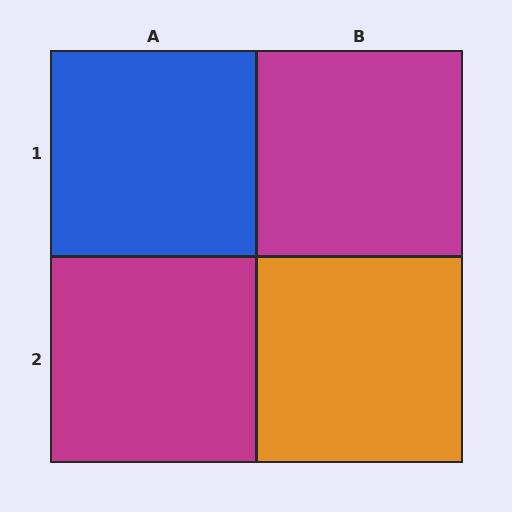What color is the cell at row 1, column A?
Blue.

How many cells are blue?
1 cell is blue.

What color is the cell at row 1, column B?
Magenta.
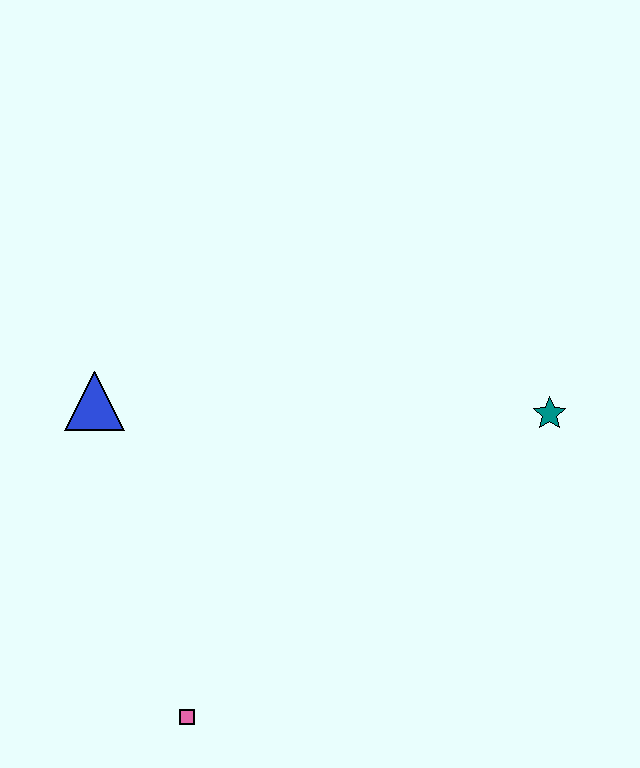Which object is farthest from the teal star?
The pink square is farthest from the teal star.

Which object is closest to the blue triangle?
The pink square is closest to the blue triangle.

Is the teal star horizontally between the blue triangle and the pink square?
No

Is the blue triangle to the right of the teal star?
No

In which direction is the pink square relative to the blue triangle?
The pink square is below the blue triangle.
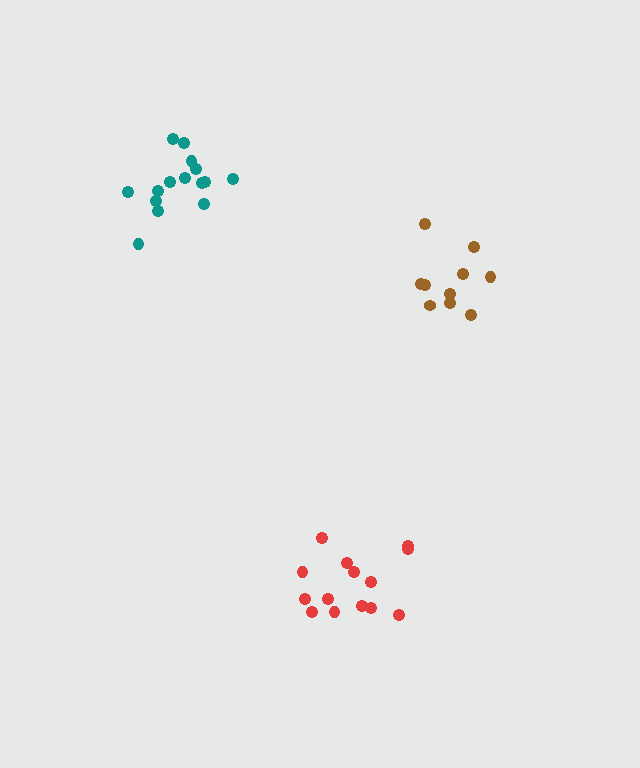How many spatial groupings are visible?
There are 3 spatial groupings.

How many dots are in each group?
Group 1: 14 dots, Group 2: 15 dots, Group 3: 10 dots (39 total).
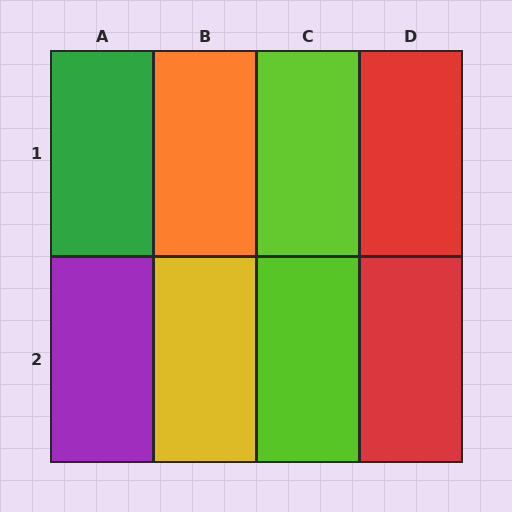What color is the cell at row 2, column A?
Purple.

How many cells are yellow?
1 cell is yellow.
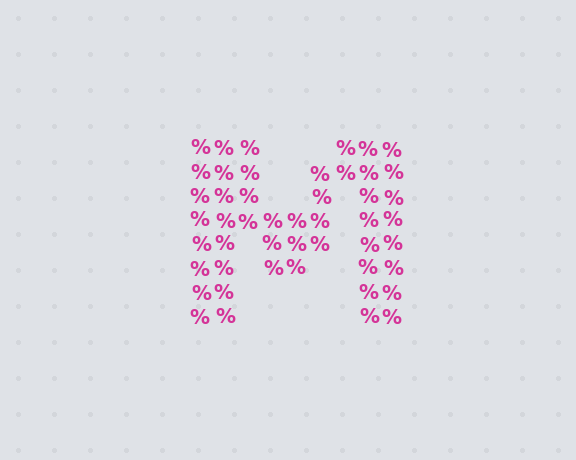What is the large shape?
The large shape is the letter M.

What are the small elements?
The small elements are percent signs.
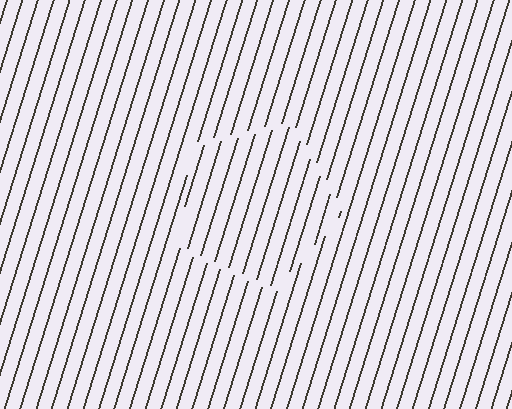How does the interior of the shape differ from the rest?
The interior of the shape contains the same grating, shifted by half a period — the contour is defined by the phase discontinuity where line-ends from the inner and outer gratings abut.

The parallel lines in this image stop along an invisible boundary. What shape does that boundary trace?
An illusory pentagon. The interior of the shape contains the same grating, shifted by half a period — the contour is defined by the phase discontinuity where line-ends from the inner and outer gratings abut.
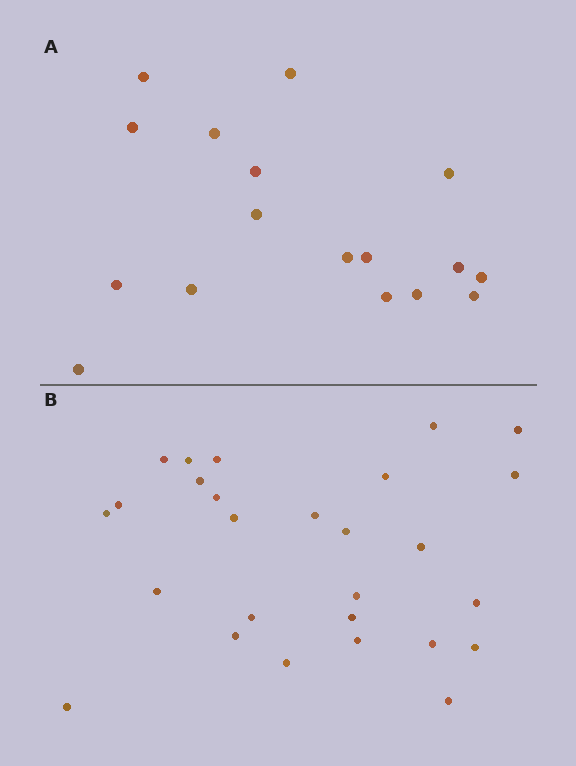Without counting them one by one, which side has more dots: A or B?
Region B (the bottom region) has more dots.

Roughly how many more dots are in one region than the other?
Region B has roughly 10 or so more dots than region A.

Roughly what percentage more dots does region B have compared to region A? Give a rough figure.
About 60% more.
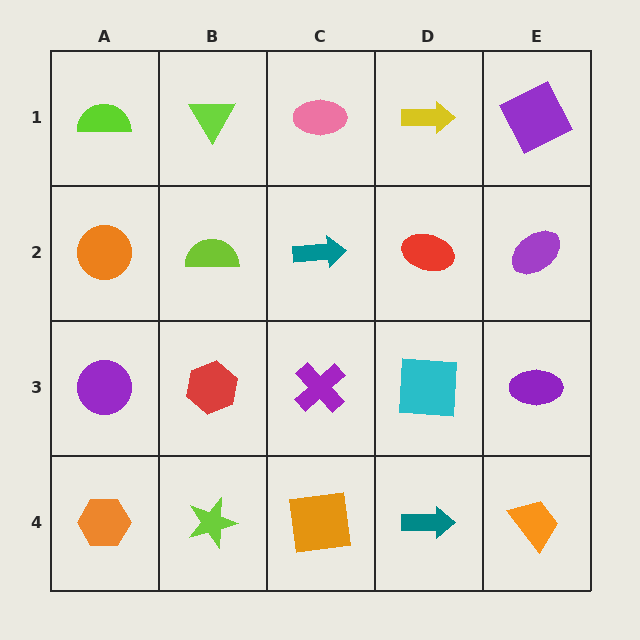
▬▬▬
# Your goal
All lines from the one containing "What are the small elements?" through the final line of the entries above are to be copied exactly; the pictures are not.

# Reply to the task
What are the small elements?
The small elements are percent signs.
How does the interior of the shape differ from the rest?
The interior of the shape contains the same grating, shifted by half a period — the contour is defined by the phase discontinuity where line-ends from the inner and outer gratings abut.

The parallel lines in this image stop along an invisible boundary. What shape does that boundary trace?
An illusory pentagon. The interior of the shape contains the same grating, shifted by half a period — the contour is defined by the phase discontinuity where line-ends from the inner and outer gratings abut.
Without counting them one by one, which side has more dots: A or B?
Region B (the bottom region) has more dots.

Roughly how many more dots are in one region than the other?
Region B has roughly 10 or so more dots than region A.

Roughly what percentage more dots does region B have compared to region A? Give a rough figure.
About 60% more.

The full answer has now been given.